● Directions: Rewrite every one of the records below, replacing "Coordinates" with "Bounding boxes" and leaving everything else unchanged.

● Data entries:
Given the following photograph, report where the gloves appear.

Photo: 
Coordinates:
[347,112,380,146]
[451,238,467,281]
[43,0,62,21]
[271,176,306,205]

● Solution to the exercise:
Given the following photograph, report where the gloves appear.

Photo: 
Bounding boxes:
[347,112,380,146]
[451,238,467,281]
[43,0,62,21]
[271,176,306,205]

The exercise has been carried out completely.